**REQUIREMENT:**
Return nothing but the lines from the line with "[Two images are shown]" through the last line of the entries that follow, copied exactly and free of pictures.

**EXTRACTED INFORMATION:**
BEGIN

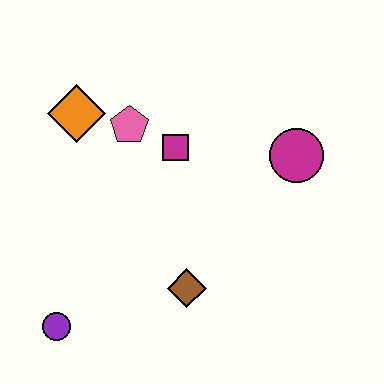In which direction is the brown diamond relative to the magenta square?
The brown diamond is below the magenta square.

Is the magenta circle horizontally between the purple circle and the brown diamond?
No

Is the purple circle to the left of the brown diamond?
Yes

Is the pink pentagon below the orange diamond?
Yes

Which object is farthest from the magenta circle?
The purple circle is farthest from the magenta circle.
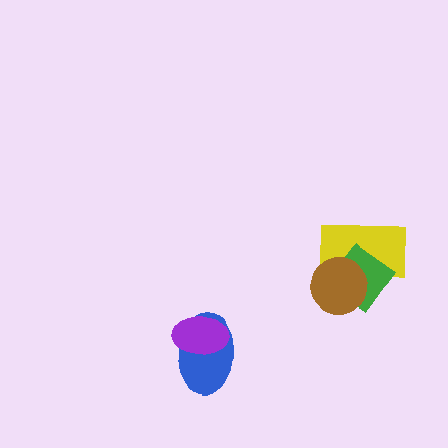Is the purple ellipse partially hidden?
No, no other shape covers it.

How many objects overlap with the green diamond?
2 objects overlap with the green diamond.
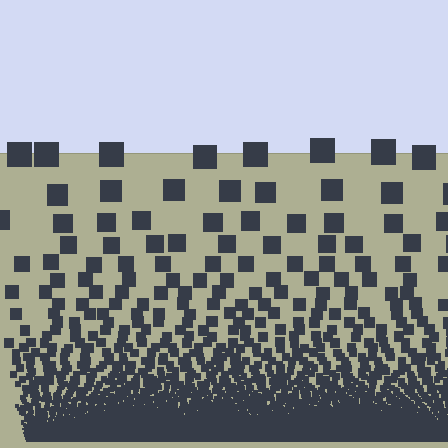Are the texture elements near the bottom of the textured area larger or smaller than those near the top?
Smaller. The gradient is inverted — elements near the bottom are smaller and denser.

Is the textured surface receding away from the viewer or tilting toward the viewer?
The surface appears to tilt toward the viewer. Texture elements get larger and sparser toward the top.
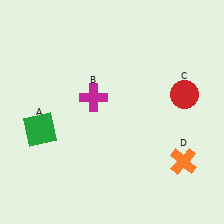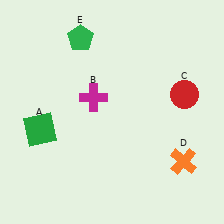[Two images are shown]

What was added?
A green pentagon (E) was added in Image 2.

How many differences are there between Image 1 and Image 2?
There is 1 difference between the two images.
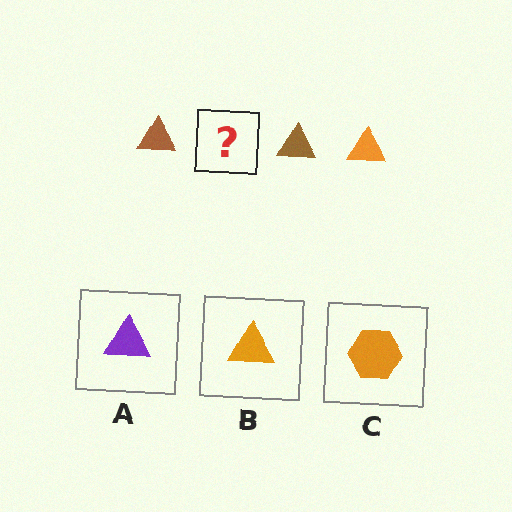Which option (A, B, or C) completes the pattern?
B.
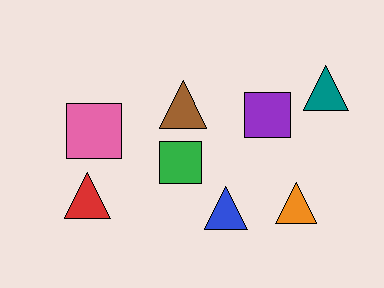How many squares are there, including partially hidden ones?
There are 3 squares.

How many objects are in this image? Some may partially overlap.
There are 8 objects.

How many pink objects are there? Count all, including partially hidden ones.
There is 1 pink object.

END

**RESPONSE:**
[Two images are shown]

What was added?
A green pentagon (E) was added in Image 2.

How many differences are there between Image 1 and Image 2?
There is 1 difference between the two images.
Which option (A, B, or C) completes the pattern?
B.
How many squares are there, including partially hidden ones?
There are 3 squares.

How many objects are in this image? Some may partially overlap.
There are 8 objects.

How many pink objects are there? Count all, including partially hidden ones.
There is 1 pink object.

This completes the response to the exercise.